▸ Stated goal: Reproduce every entry below precisely. Pictures are excluded from the copy.

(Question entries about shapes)
=-=-=

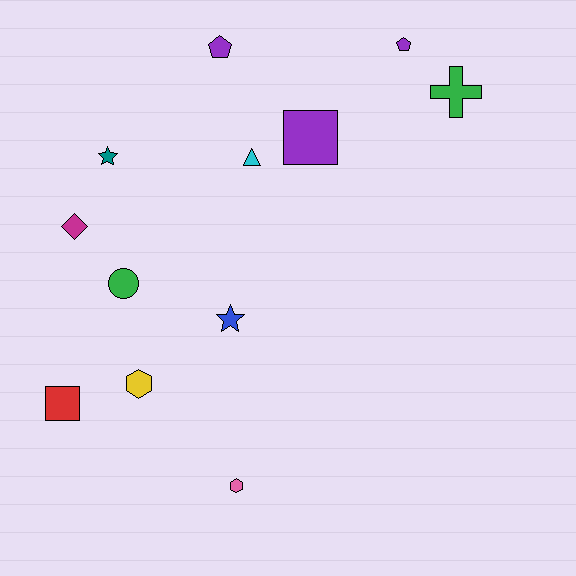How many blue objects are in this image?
There is 1 blue object.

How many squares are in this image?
There are 2 squares.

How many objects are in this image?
There are 12 objects.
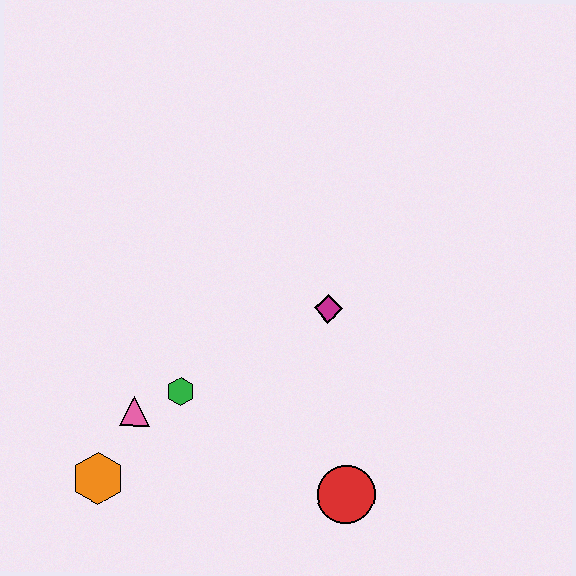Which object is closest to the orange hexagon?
The pink triangle is closest to the orange hexagon.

=-=-=

▸ Task answer:
How many blue objects are in this image?
There is 1 blue object.

How many squares are in this image?
There are 2 squares.

How many objects are in this image?
There are 12 objects.
Which object is closest to the orange hexagon?
The pink triangle is closest to the orange hexagon.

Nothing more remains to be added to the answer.